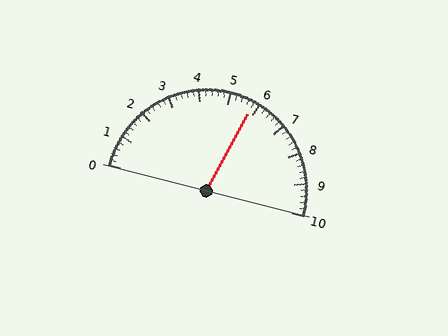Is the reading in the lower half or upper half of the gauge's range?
The reading is in the upper half of the range (0 to 10).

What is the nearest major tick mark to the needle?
The nearest major tick mark is 6.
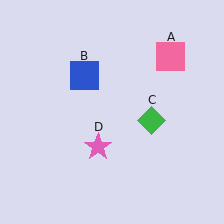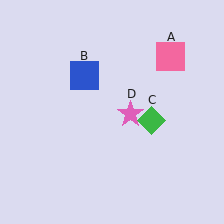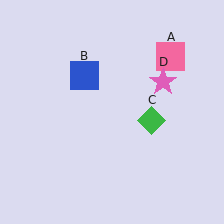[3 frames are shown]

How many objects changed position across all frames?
1 object changed position: pink star (object D).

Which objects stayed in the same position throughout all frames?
Pink square (object A) and blue square (object B) and green diamond (object C) remained stationary.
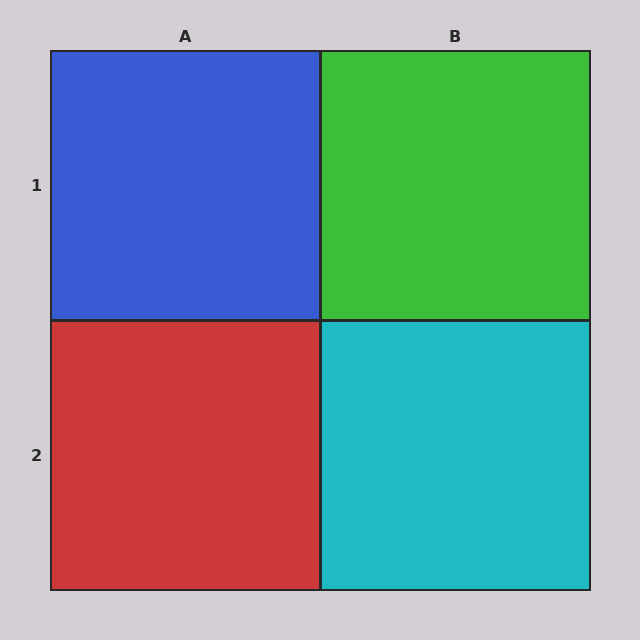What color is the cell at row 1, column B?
Green.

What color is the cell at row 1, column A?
Blue.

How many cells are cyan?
1 cell is cyan.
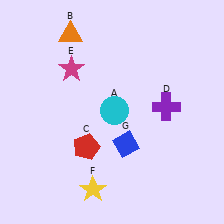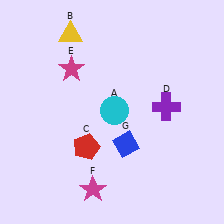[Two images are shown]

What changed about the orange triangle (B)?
In Image 1, B is orange. In Image 2, it changed to yellow.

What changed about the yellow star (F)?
In Image 1, F is yellow. In Image 2, it changed to magenta.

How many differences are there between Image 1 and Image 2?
There are 2 differences between the two images.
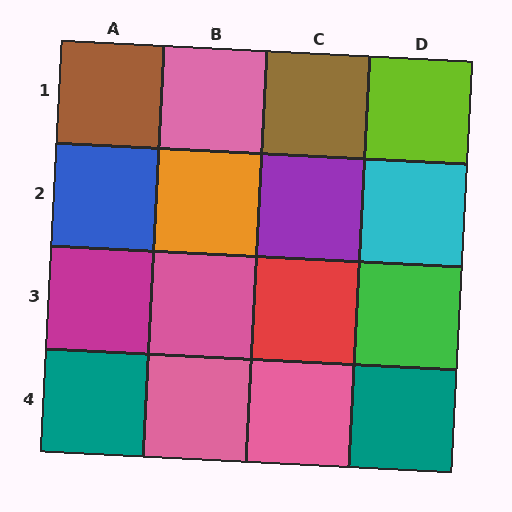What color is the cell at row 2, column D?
Cyan.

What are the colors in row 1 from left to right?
Brown, pink, brown, lime.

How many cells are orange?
1 cell is orange.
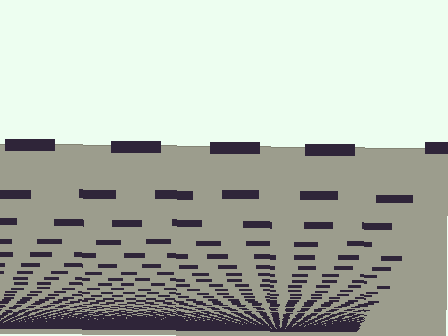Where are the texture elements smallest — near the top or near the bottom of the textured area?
Near the bottom.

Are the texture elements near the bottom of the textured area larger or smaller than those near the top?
Smaller. The gradient is inverted — elements near the bottom are smaller and denser.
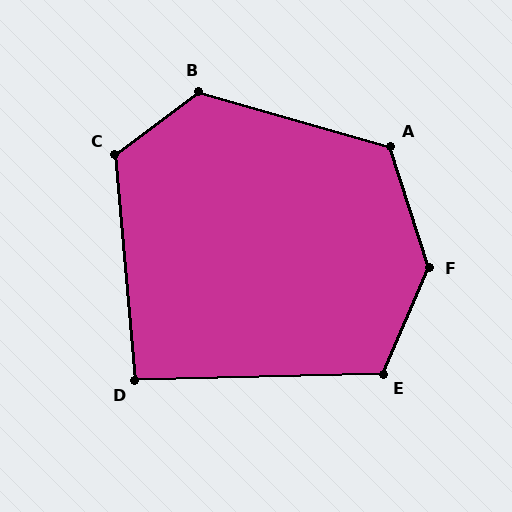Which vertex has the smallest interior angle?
D, at approximately 94 degrees.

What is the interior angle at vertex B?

● ● ● ●

→ PROBLEM TO WORK ON
Copy nothing outside the span: please output the lines from the one with "Where are the" through the end of the entries above, and skip the pictures.

→ WRITTEN ANSWER
Where are the texture elements smallest — near the top or near the bottom of the textured area?
Near the bottom.

Are the texture elements near the bottom of the textured area larger or smaller than those near the top?
Smaller. The gradient is inverted — elements near the bottom are smaller and denser.
Which vertex has the smallest interior angle?
D, at approximately 94 degrees.

What is the interior angle at vertex B?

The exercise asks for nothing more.